Task requirements: Leave out any picture and return the remaining listing below exactly as given.

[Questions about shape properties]
□ □ □ □ □ □ □
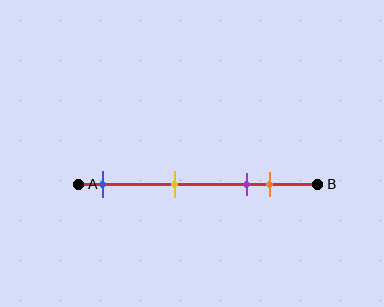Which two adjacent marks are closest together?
The purple and orange marks are the closest adjacent pair.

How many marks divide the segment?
There are 4 marks dividing the segment.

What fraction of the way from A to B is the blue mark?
The blue mark is approximately 10% (0.1) of the way from A to B.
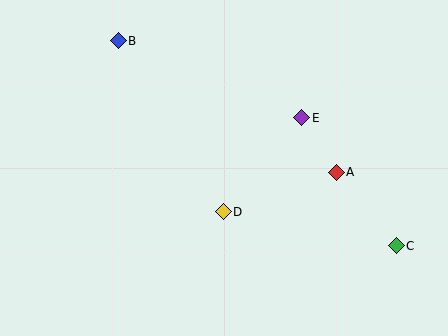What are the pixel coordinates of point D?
Point D is at (223, 212).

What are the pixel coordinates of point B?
Point B is at (118, 41).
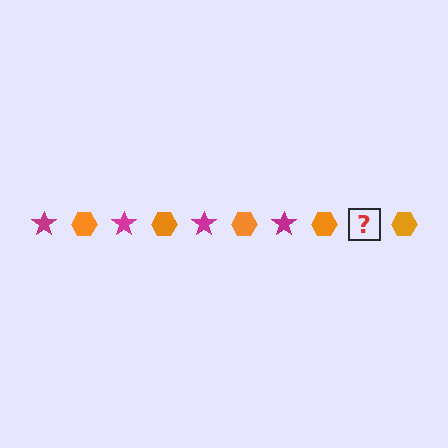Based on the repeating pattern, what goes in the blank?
The blank should be a magenta star.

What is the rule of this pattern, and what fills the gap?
□ □ □ □ □ □ □
Written answer:
Which two adjacent marks are closest together?
The purple and orange marks are the closest adjacent pair.

How many marks divide the segment?
There are 4 marks dividing the segment.

What fraction of the way from A to B is the blue mark?
The blue mark is approximately 10% (0.1) of the way from A to B.
What are the pixel coordinates of point D?
Point D is at (223, 212).

What are the pixel coordinates of point B?
Point B is at (118, 41).
Based on the repeating pattern, what goes in the blank?
The blank should be a magenta star.

What is the rule of this pattern, and what fills the gap?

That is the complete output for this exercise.